Exercise objective — Transcribe everything in the data word for word. Pictures are left out.
━━━━━ Entries
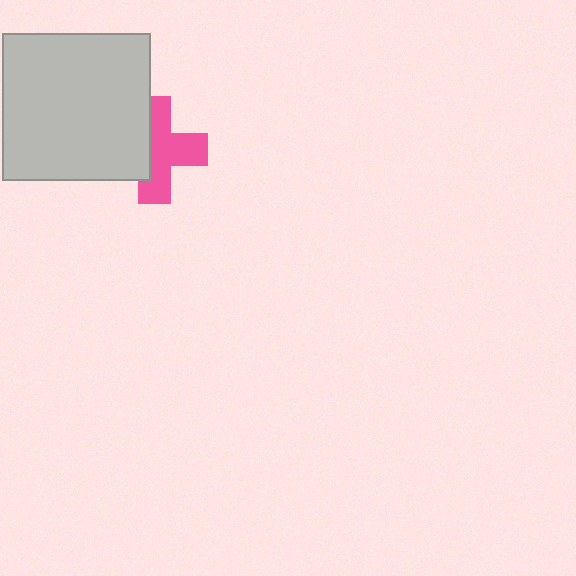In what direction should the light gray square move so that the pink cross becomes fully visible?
The light gray square should move left. That is the shortest direction to clear the overlap and leave the pink cross fully visible.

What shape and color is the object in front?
The object in front is a light gray square.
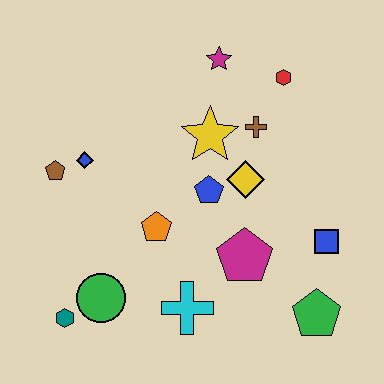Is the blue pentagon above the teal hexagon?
Yes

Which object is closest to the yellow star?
The brown cross is closest to the yellow star.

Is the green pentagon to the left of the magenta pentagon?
No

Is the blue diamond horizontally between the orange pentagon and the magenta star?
No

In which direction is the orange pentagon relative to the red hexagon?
The orange pentagon is below the red hexagon.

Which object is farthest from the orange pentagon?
The red hexagon is farthest from the orange pentagon.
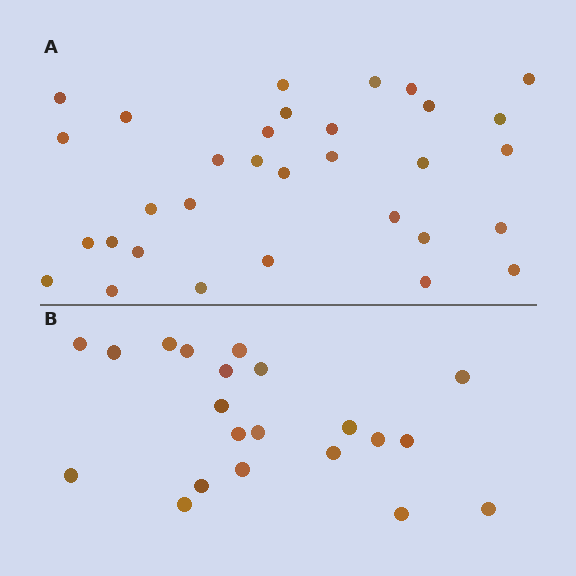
━━━━━━━━━━
Expected answer —
In what direction should the light gray square move so that the pink cross becomes fully visible?
The light gray square should move left. That is the shortest direction to clear the overlap and leave the pink cross fully visible.

What shape and color is the object in front?
The object in front is a light gray square.
Is the blue pentagon above the teal hexagon?
Yes

Which object is closest to the yellow star?
The brown cross is closest to the yellow star.

Is the green pentagon to the left of the magenta pentagon?
No

Is the blue diamond horizontally between the orange pentagon and the magenta star?
No

In which direction is the orange pentagon relative to the red hexagon?
The orange pentagon is below the red hexagon.

Which object is farthest from the orange pentagon?
The red hexagon is farthest from the orange pentagon.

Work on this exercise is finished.